» Material for the task:
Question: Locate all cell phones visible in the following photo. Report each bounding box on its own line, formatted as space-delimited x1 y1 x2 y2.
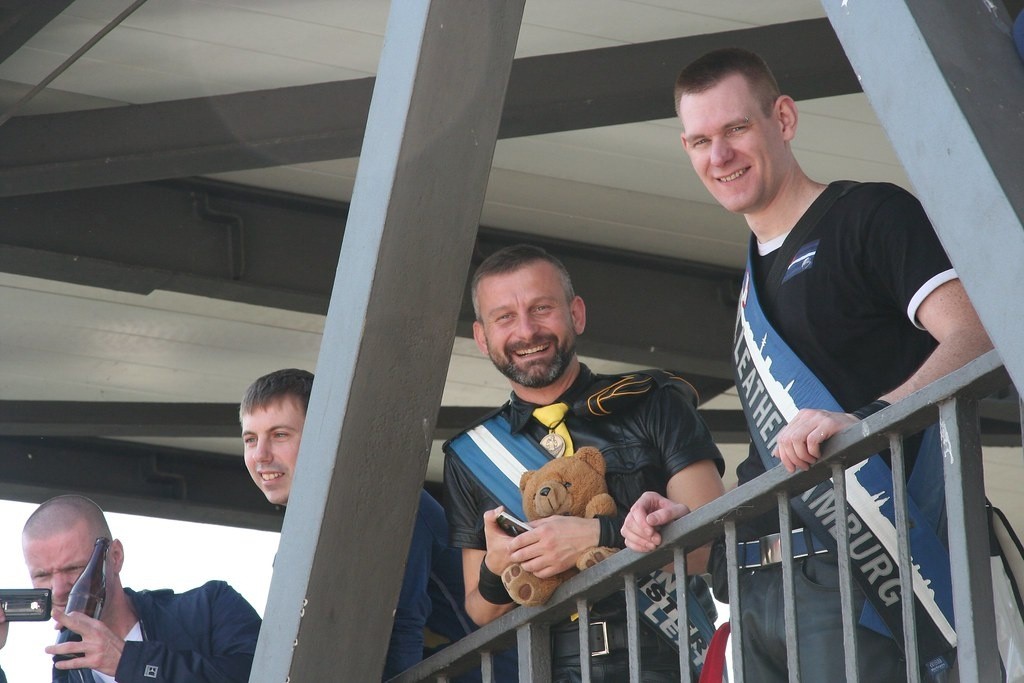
498 511 536 537
0 588 52 621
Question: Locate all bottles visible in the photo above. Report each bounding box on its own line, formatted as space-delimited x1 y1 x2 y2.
51 537 111 671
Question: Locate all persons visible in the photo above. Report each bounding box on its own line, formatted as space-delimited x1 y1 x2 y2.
622 49 998 683
240 367 521 683
0 495 263 683
442 243 726 683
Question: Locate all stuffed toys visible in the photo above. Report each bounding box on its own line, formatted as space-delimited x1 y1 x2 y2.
500 446 624 608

» Exercise aim:
Copy the whole listing above word for word, but leave the pictures out.

» Solution for this task:
Question: Locate all cell phones visible in the following photo. Report each bounding box on its own line, formatted as space-delimited x1 y1 x2 y2.
498 511 536 537
0 588 52 621
Question: Locate all bottles visible in the photo above. Report each bounding box on its own line, formatted as space-delimited x1 y1 x2 y2.
51 537 111 671
Question: Locate all persons visible in the photo above. Report each bounding box on its own line, formatted as space-delimited x1 y1 x2 y2.
622 49 998 683
240 367 521 683
0 495 263 683
442 243 726 683
Question: Locate all stuffed toys visible in the photo above. Report each bounding box on its own line, formatted as space-delimited x1 y1 x2 y2.
500 446 624 608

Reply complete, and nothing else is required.